The exercise:
Nothing beyond the line containing "[Two images are shown]" is to be printed; print exactly each line from the start of the records below through that line, leaving out pictures.

━━━━

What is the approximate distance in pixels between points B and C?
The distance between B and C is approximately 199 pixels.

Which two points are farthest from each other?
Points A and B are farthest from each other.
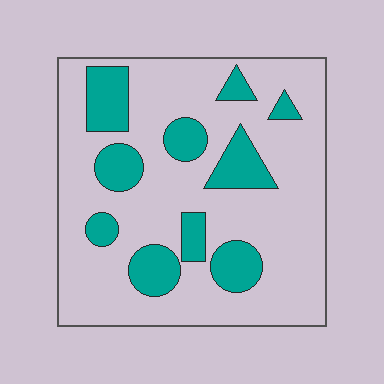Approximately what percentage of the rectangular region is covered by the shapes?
Approximately 25%.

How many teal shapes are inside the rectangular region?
10.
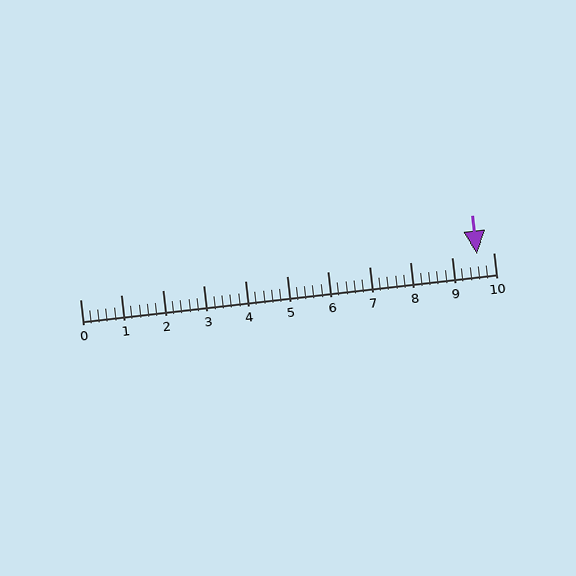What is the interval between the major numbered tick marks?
The major tick marks are spaced 1 units apart.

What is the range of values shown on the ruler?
The ruler shows values from 0 to 10.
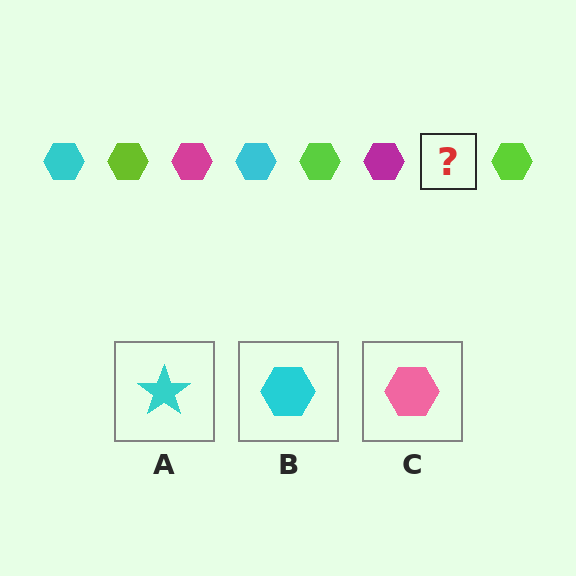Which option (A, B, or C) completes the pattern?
B.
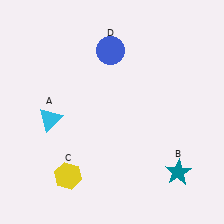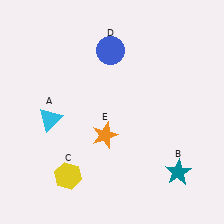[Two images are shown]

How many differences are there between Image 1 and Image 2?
There is 1 difference between the two images.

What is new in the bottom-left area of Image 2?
An orange star (E) was added in the bottom-left area of Image 2.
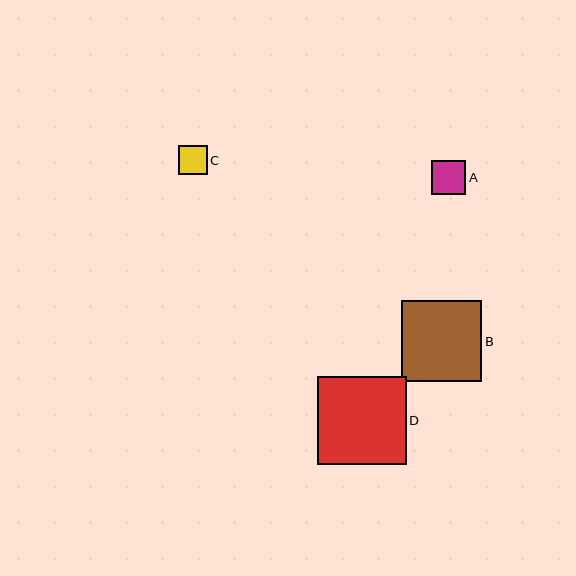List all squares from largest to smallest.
From largest to smallest: D, B, A, C.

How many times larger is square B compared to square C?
Square B is approximately 2.8 times the size of square C.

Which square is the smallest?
Square C is the smallest with a size of approximately 29 pixels.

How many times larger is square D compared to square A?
Square D is approximately 2.6 times the size of square A.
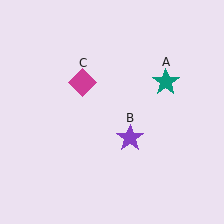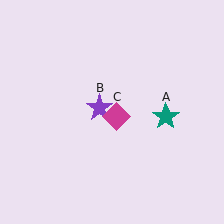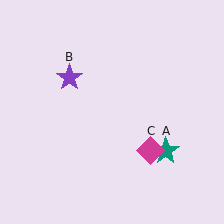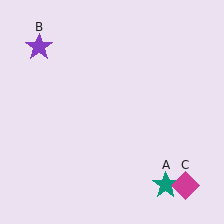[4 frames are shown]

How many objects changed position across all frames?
3 objects changed position: teal star (object A), purple star (object B), magenta diamond (object C).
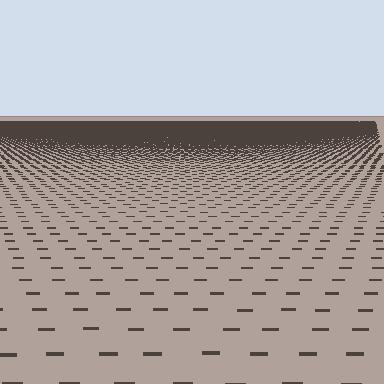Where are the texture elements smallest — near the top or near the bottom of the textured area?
Near the top.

━━━━

Result for this exercise:
What is the approximate distance in pixels between points B and C?
The distance between B and C is approximately 199 pixels.

Which two points are farthest from each other?
Points A and B are farthest from each other.
Approximately what percentage of the rectangular region is covered by the shapes?
Approximately 25%.

How many teal shapes are inside the rectangular region?
10.
What is the interval between the major numbered tick marks?
The major tick marks are spaced 1 units apart.

What is the range of values shown on the ruler?
The ruler shows values from 0 to 10.
Which option (A, B, or C) completes the pattern?
B.
[Two images are shown]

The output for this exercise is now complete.